Request
Leave out the pictures and print precisely the lines from the line with "Is the coverage" to the final line of the entries, both ends included.

Exercise inputs
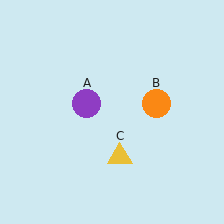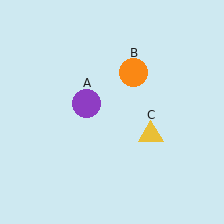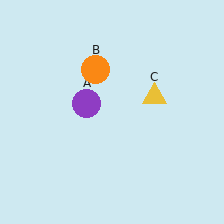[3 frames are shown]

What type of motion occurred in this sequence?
The orange circle (object B), yellow triangle (object C) rotated counterclockwise around the center of the scene.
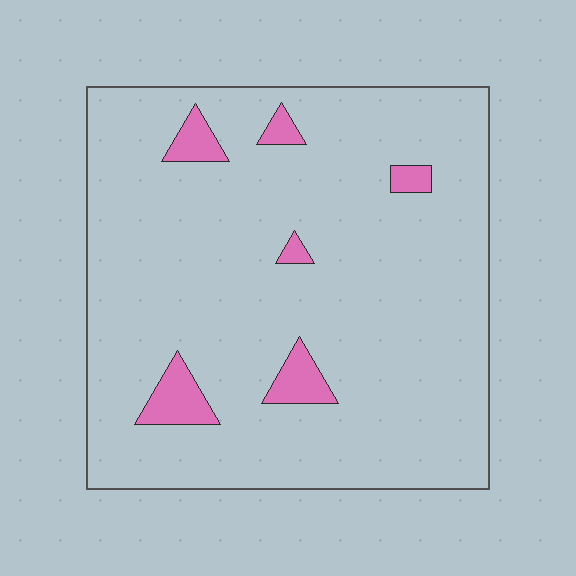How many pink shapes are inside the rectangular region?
6.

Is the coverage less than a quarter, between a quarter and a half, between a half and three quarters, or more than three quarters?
Less than a quarter.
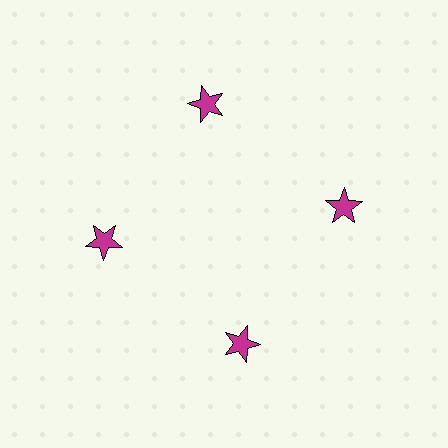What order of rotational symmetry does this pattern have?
This pattern has 4-fold rotational symmetry.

Response for this exercise
Is the coverage less than a quarter, between a quarter and a half, between a half and three quarters, or more than three quarters?
Less than a quarter.
What order of rotational symmetry does this pattern have?
This pattern has 4-fold rotational symmetry.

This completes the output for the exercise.